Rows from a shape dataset
########################################

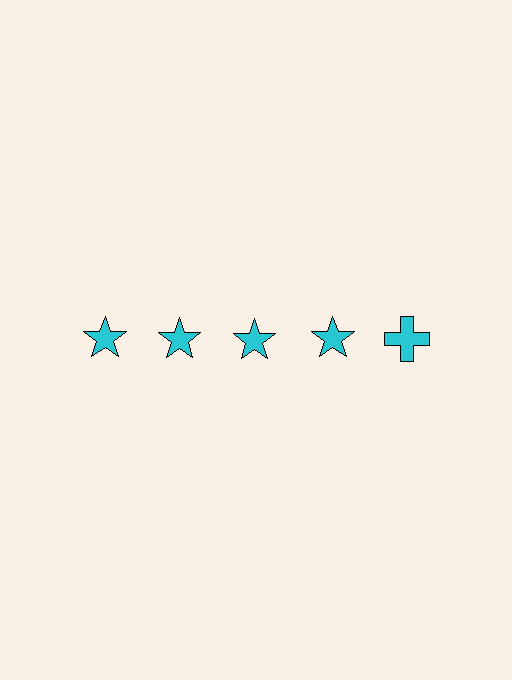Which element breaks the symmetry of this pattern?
The cyan cross in the top row, rightmost column breaks the symmetry. All other shapes are cyan stars.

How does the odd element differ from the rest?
It has a different shape: cross instead of star.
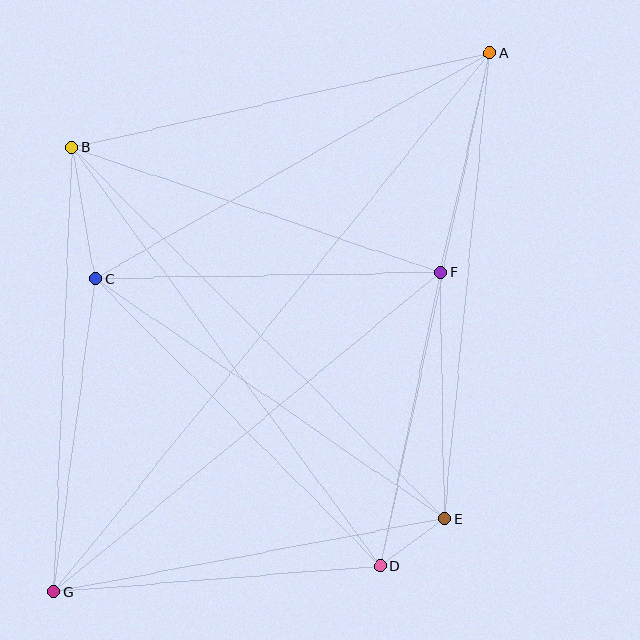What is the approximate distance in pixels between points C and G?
The distance between C and G is approximately 316 pixels.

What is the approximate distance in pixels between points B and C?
The distance between B and C is approximately 134 pixels.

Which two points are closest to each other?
Points D and E are closest to each other.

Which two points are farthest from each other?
Points A and G are farthest from each other.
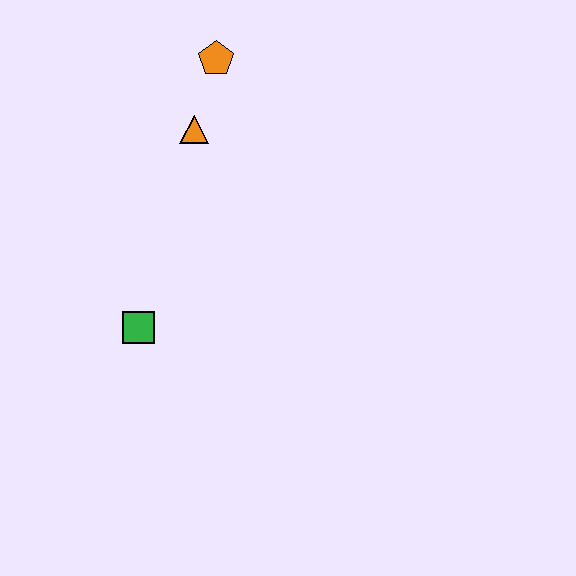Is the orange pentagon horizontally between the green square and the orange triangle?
No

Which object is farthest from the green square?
The orange pentagon is farthest from the green square.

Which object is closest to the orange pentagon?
The orange triangle is closest to the orange pentagon.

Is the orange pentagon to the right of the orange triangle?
Yes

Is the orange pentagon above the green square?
Yes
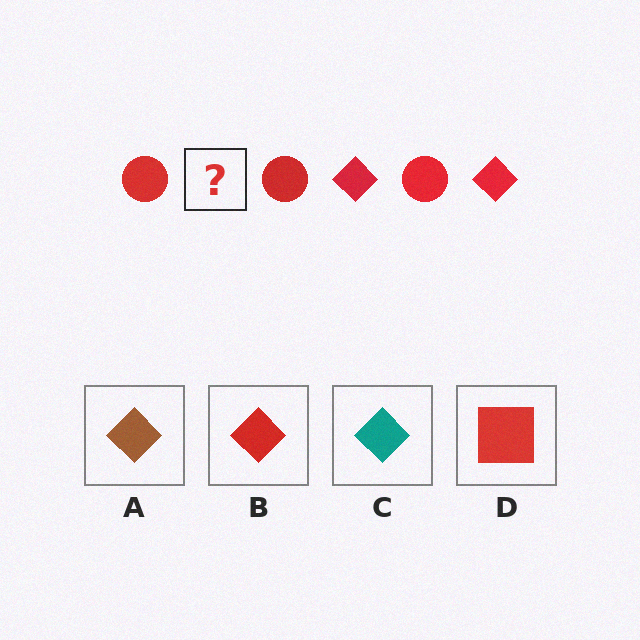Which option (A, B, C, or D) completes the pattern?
B.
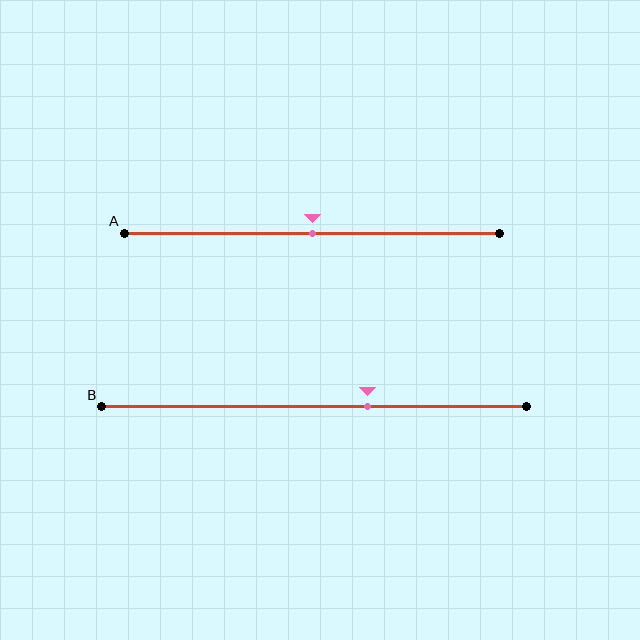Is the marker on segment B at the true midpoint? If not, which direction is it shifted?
No, the marker on segment B is shifted to the right by about 13% of the segment length.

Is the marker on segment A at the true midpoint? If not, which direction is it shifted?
Yes, the marker on segment A is at the true midpoint.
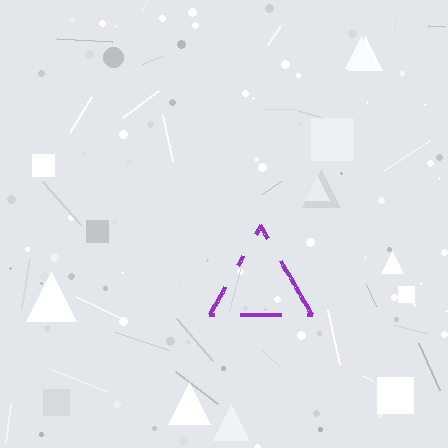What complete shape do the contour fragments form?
The contour fragments form a triangle.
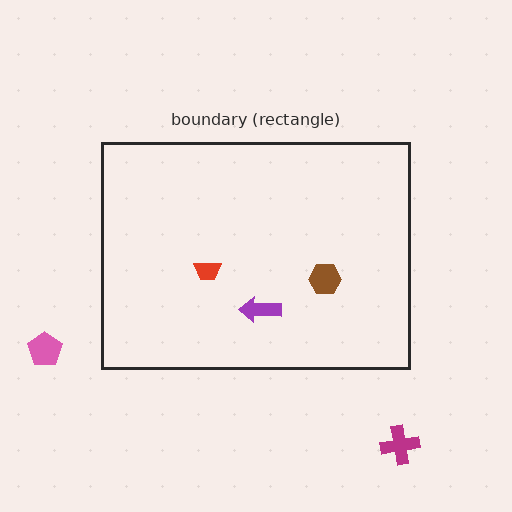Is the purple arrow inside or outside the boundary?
Inside.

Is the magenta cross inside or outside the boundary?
Outside.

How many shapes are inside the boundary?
3 inside, 2 outside.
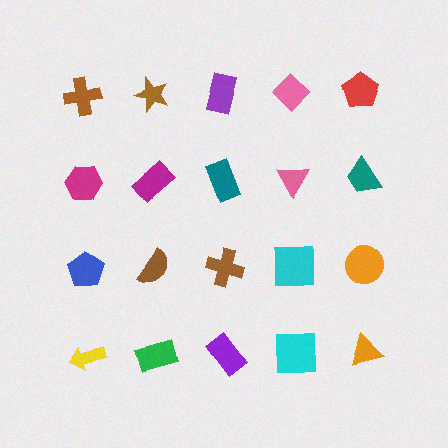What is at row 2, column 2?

########################################

# Directive:
Restate the whole listing above exactly, except for its images.

# Reply to the exercise:
Which element breaks the symmetry of this pattern?
The cyan cross in the top row, rightmost column breaks the symmetry. All other shapes are cyan stars.

How does the odd element differ from the rest?
It has a different shape: cross instead of star.
What is the approximate distance in pixels between points C and G?
The distance between C and G is approximately 316 pixels.

What is the approximate distance in pixels between points B and C?
The distance between B and C is approximately 134 pixels.

Which two points are closest to each other?
Points D and E are closest to each other.

Which two points are farthest from each other?
Points A and G are farthest from each other.
Is the orange pentagon horizontally between the green square and the orange triangle?
No

Which object is farthest from the green square?
The orange pentagon is farthest from the green square.

Which object is closest to the orange pentagon?
The orange triangle is closest to the orange pentagon.

Is the orange pentagon to the right of the orange triangle?
Yes

Is the orange pentagon above the green square?
Yes
Which option (A, B, C, or D) completes the pattern?
B.
Is the marker on segment B at the true midpoint? If not, which direction is it shifted?
No, the marker on segment B is shifted to the right by about 13% of the segment length.

Is the marker on segment A at the true midpoint? If not, which direction is it shifted?
Yes, the marker on segment A is at the true midpoint.
What complete shape do the contour fragments form?
The contour fragments form a triangle.
Is the purple arrow inside or outside the boundary?
Inside.

Is the magenta cross inside or outside the boundary?
Outside.

How many shapes are inside the boundary?
3 inside, 2 outside.
What is at row 2, column 2?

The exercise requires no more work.